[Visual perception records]
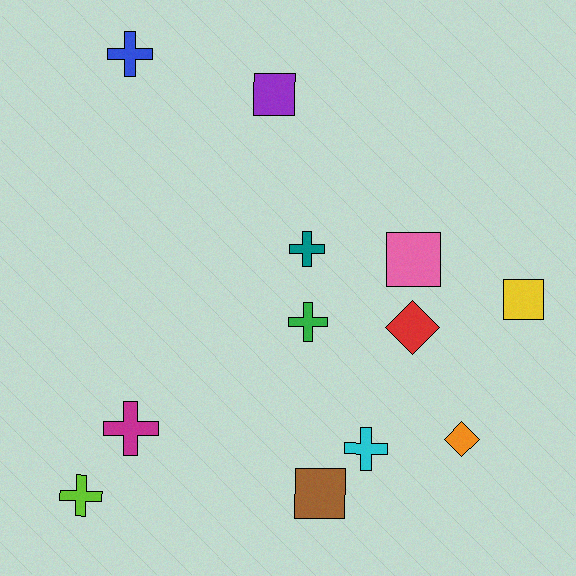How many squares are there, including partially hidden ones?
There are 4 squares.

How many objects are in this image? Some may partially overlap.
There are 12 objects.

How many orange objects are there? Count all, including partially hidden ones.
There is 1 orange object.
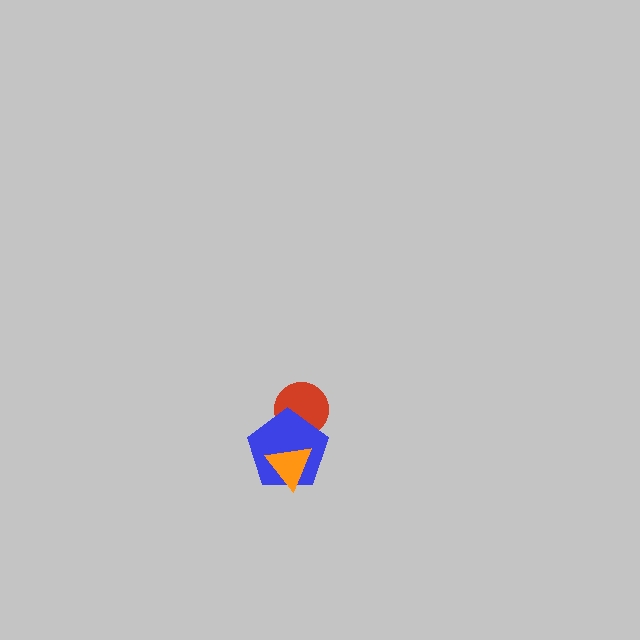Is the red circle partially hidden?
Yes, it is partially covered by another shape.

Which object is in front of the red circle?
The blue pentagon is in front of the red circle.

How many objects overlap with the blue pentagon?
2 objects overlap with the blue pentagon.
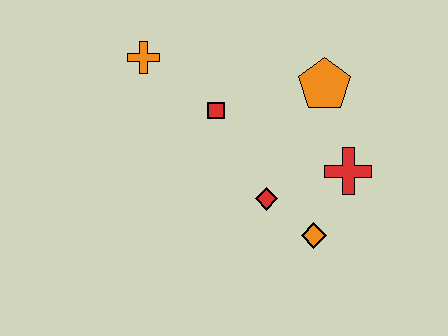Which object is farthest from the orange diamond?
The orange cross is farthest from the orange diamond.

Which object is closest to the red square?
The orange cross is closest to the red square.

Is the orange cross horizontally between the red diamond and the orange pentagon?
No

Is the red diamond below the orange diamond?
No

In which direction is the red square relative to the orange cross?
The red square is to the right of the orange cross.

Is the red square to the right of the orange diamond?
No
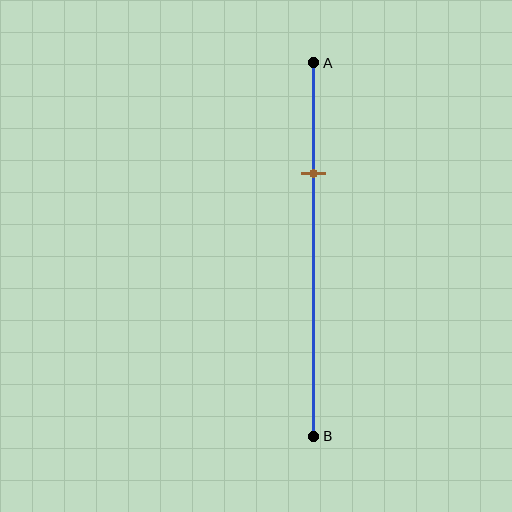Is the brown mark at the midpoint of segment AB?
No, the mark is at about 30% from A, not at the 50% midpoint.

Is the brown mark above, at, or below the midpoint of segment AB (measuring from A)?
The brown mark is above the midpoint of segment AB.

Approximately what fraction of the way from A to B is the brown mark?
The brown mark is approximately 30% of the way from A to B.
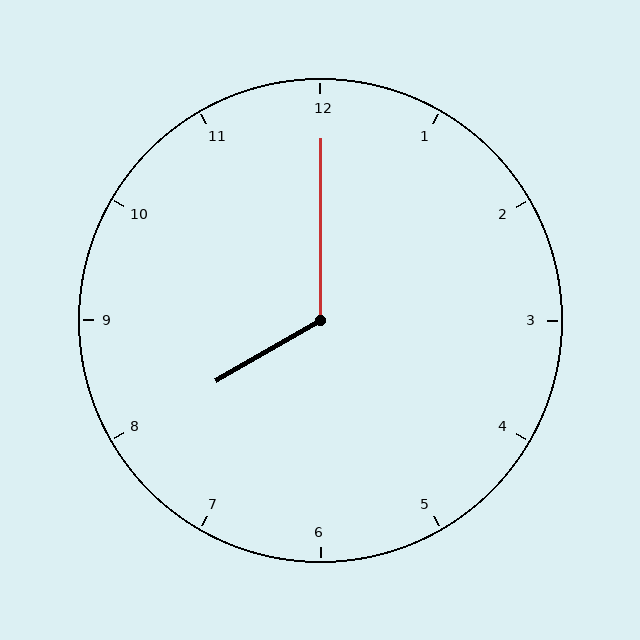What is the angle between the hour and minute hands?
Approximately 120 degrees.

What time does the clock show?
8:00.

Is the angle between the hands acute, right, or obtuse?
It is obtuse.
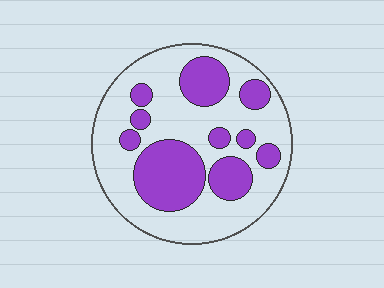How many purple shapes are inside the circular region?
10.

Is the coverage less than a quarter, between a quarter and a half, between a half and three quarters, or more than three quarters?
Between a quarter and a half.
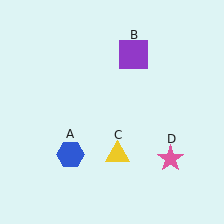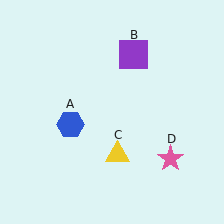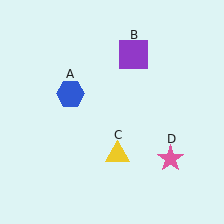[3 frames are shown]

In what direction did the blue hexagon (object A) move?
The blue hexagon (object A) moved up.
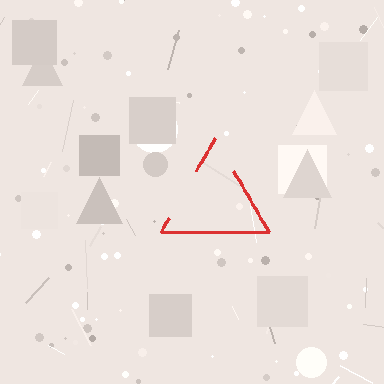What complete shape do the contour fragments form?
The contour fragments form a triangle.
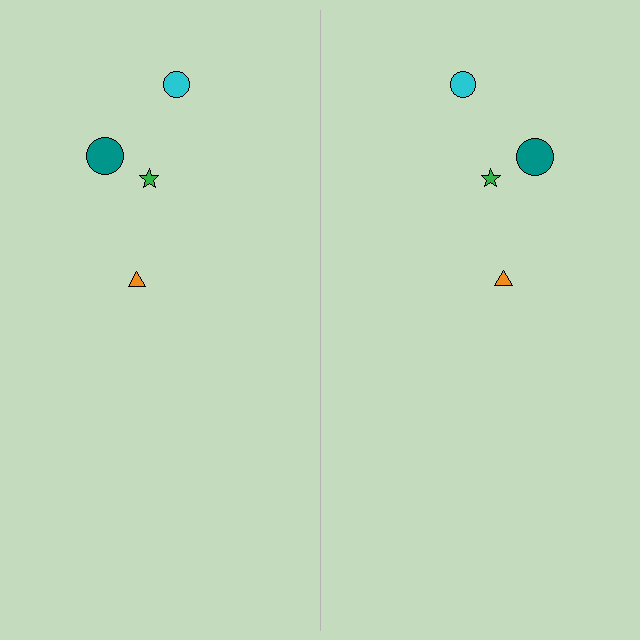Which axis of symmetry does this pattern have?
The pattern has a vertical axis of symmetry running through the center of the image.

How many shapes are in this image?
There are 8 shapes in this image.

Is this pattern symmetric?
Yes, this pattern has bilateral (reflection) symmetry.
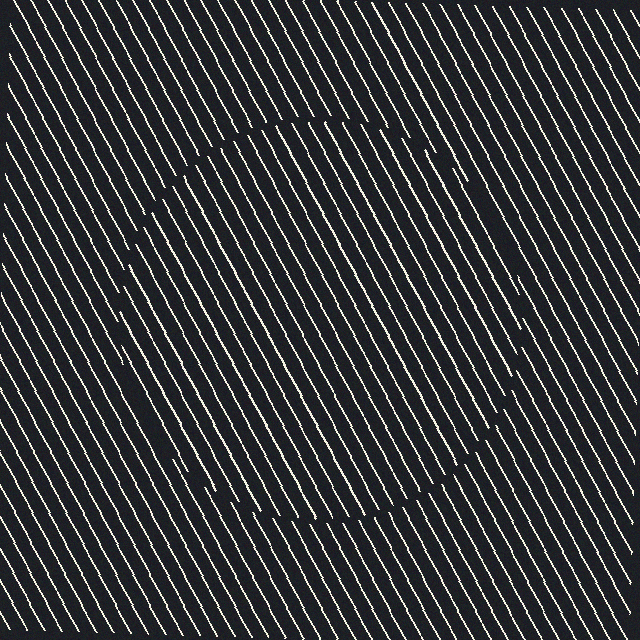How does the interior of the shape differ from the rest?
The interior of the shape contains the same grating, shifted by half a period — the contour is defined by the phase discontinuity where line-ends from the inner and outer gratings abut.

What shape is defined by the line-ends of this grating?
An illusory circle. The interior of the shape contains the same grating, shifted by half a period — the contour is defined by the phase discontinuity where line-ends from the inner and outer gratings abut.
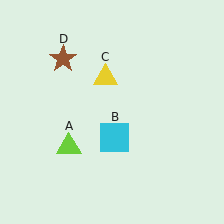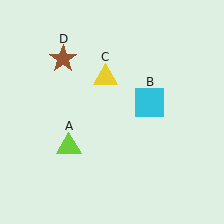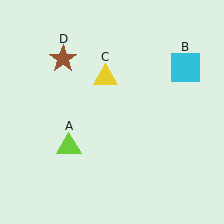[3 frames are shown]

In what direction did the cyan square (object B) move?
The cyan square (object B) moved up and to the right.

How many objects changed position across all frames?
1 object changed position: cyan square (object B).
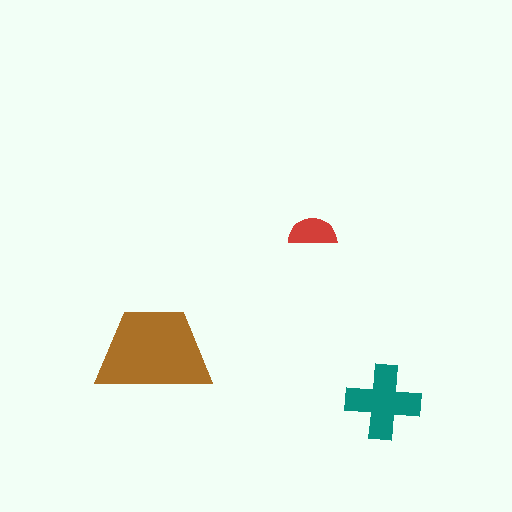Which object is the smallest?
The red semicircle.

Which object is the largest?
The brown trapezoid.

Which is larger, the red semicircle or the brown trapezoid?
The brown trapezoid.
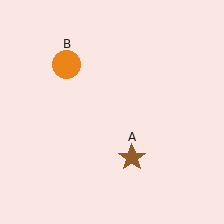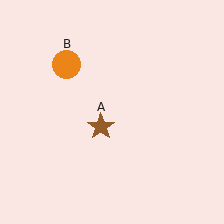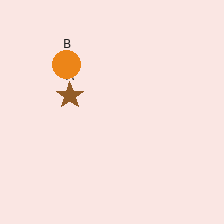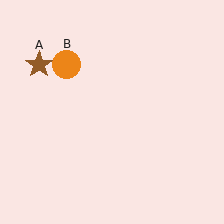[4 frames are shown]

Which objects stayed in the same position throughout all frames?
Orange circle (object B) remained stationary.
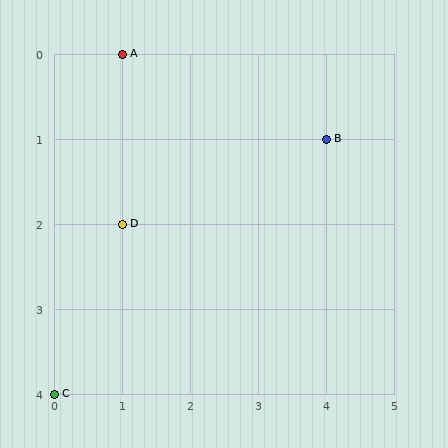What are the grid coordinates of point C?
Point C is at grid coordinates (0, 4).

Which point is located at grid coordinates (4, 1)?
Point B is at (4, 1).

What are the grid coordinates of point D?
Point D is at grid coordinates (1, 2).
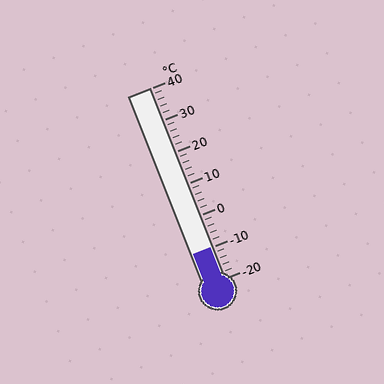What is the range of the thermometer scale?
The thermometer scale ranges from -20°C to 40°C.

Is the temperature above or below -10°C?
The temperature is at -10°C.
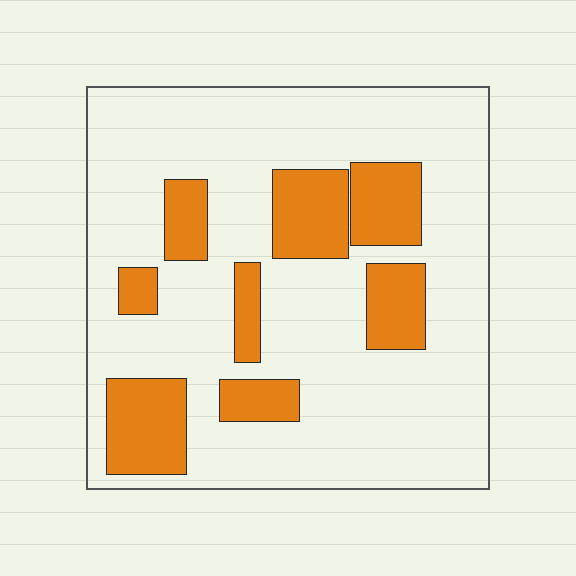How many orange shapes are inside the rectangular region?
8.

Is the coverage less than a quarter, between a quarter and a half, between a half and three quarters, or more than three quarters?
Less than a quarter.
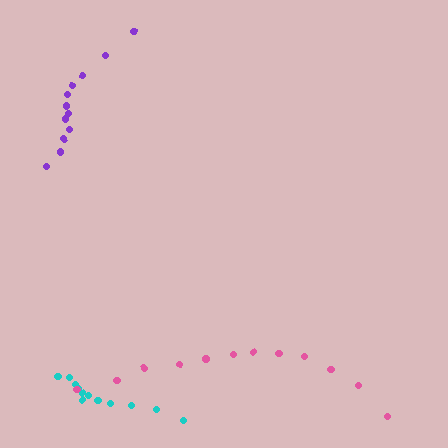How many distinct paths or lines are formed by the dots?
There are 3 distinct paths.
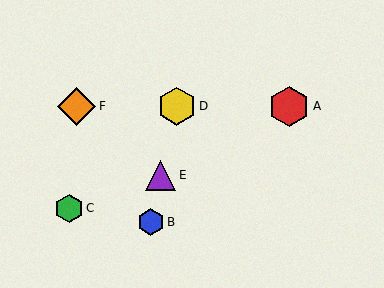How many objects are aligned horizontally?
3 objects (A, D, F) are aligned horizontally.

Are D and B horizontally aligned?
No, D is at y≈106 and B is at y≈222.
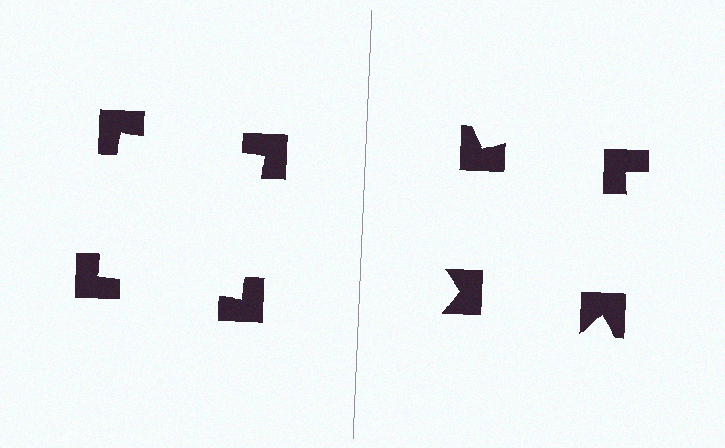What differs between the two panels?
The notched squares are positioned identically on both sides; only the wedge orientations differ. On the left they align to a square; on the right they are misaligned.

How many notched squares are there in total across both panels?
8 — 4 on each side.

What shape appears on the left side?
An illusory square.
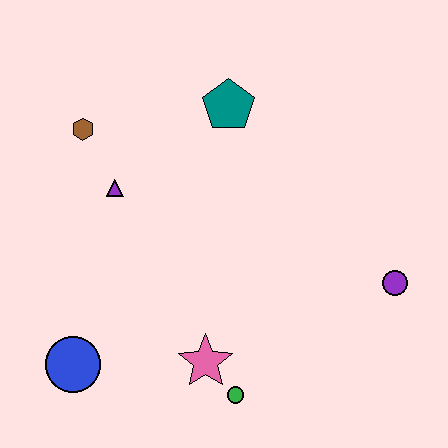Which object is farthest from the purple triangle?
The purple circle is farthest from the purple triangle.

◆ THE EXERCISE
Output, exactly, all the records above; include no pictures.

◆ TASK RESULT
How many squares are there, including partially hidden ones?
There are 4 squares.

How many objects are in this image? Some may partially overlap.
There are 12 objects.

How many orange objects are there? Count all, including partially hidden ones.
There is 1 orange object.
Is the red circle partially hidden?
Yes, it is partially covered by another shape.

Which object is in front of the red circle?
The blue pentagon is in front of the red circle.

How many objects overlap with the blue pentagon?
2 objects overlap with the blue pentagon.
Which object is farthest from the orange diamond?
The orange cross is farthest from the orange diamond.

Which object is closest to the red square?
The orange cross is closest to the red square.

Is the orange cross horizontally between the red diamond and the orange pentagon?
No

Is the red diamond below the orange diamond?
No

In which direction is the red square relative to the orange cross?
The red square is to the right of the orange cross.

Is the red square to the right of the orange diamond?
No
Is the brown mark at the midpoint of segment AB?
No, the mark is at about 30% from A, not at the 50% midpoint.

Is the brown mark above, at, or below the midpoint of segment AB (measuring from A)?
The brown mark is above the midpoint of segment AB.

Approximately what fraction of the way from A to B is the brown mark?
The brown mark is approximately 30% of the way from A to B.
What is the angle between the hour and minute hands?
Approximately 120 degrees.

What time does the clock show?
8:00.

Is the angle between the hands acute, right, or obtuse?
It is obtuse.
How many purple shapes are inside the circular region?
10.

Is the coverage less than a quarter, between a quarter and a half, between a half and three quarters, or more than three quarters?
Between a quarter and a half.
[3 frames are shown]

In what direction did the blue hexagon (object A) move?
The blue hexagon (object A) moved up.
What complete shape do the contour fragments form?
The contour fragments form a triangle.
Which axis of symmetry does this pattern have?
The pattern has a vertical axis of symmetry running through the center of the image.

How many shapes are in this image?
There are 8 shapes in this image.

Is this pattern symmetric?
Yes, this pattern has bilateral (reflection) symmetry.
How does the interior of the shape differ from the rest?
The interior of the shape contains the same grating, shifted by half a period — the contour is defined by the phase discontinuity where line-ends from the inner and outer gratings abut.

What shape is defined by the line-ends of this grating?
An illusory circle. The interior of the shape contains the same grating, shifted by half a period — the contour is defined by the phase discontinuity where line-ends from the inner and outer gratings abut.
[3 frames are shown]

In what direction did the cyan square (object B) move?
The cyan square (object B) moved up and to the right.

How many objects changed position across all frames?
1 object changed position: cyan square (object B).
Which object is the smallest?
The red semicircle.

Which object is the largest?
The brown trapezoid.

Which is larger, the red semicircle or the brown trapezoid?
The brown trapezoid.
[4 frames are shown]

Which objects stayed in the same position throughout all frames?
Orange circle (object B) remained stationary.
What are the grid coordinates of point C?
Point C is at grid coordinates (0, 4).

Which point is located at grid coordinates (4, 1)?
Point B is at (4, 1).

What are the grid coordinates of point D?
Point D is at grid coordinates (1, 2).
What is the range of the thermometer scale?
The thermometer scale ranges from -20°C to 40°C.

Is the temperature above or below -10°C?
The temperature is at -10°C.
How many orange shapes are inside the rectangular region?
8.

Is the coverage less than a quarter, between a quarter and a half, between a half and three quarters, or more than three quarters?
Less than a quarter.
How many distinct paths or lines are formed by the dots?
There are 3 distinct paths.
How many objects are aligned horizontally?
3 objects (A, D, F) are aligned horizontally.

Are D and B horizontally aligned?
No, D is at y≈106 and B is at y≈222.
What differs between the two panels?
The notched squares are positioned identically on both sides; only the wedge orientations differ. On the left they align to a square; on the right they are misaligned.

How many notched squares are there in total across both panels?
8 — 4 on each side.

What shape appears on the left side?
An illusory square.
Which object is farthest from the purple triangle?
The purple circle is farthest from the purple triangle.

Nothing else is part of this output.